-- BEGIN Records for the task --

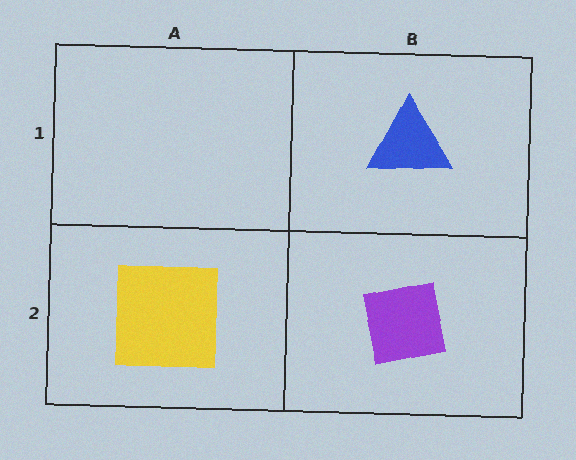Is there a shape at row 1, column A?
No, that cell is empty.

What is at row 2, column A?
A yellow square.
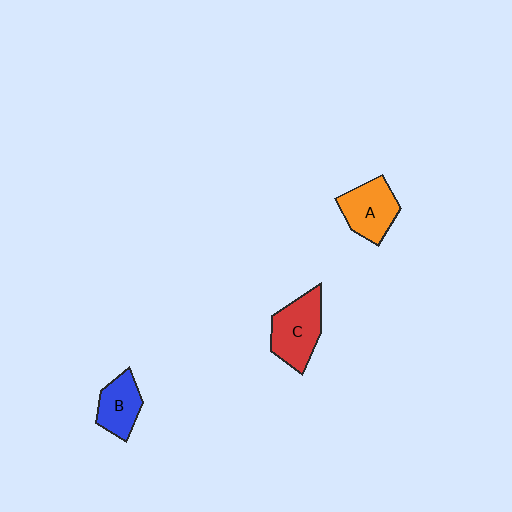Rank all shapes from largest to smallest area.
From largest to smallest: C (red), A (orange), B (blue).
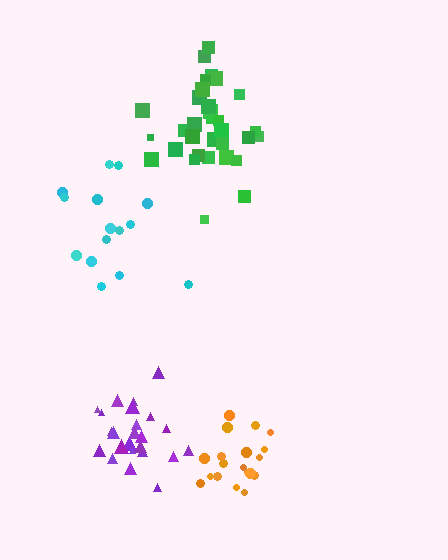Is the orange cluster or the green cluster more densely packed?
Orange.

-- END Records for the task --

Will you restate every entry word for word and omit the images?

_Task solution_:
Is there a shape at row 1, column A?
No, that cell is empty.

What is at row 2, column A?
A yellow square.
Rank all shapes from largest to smallest area.
From largest to smallest: C (red), A (orange), B (blue).
Is the orange cluster or the green cluster more densely packed?
Orange.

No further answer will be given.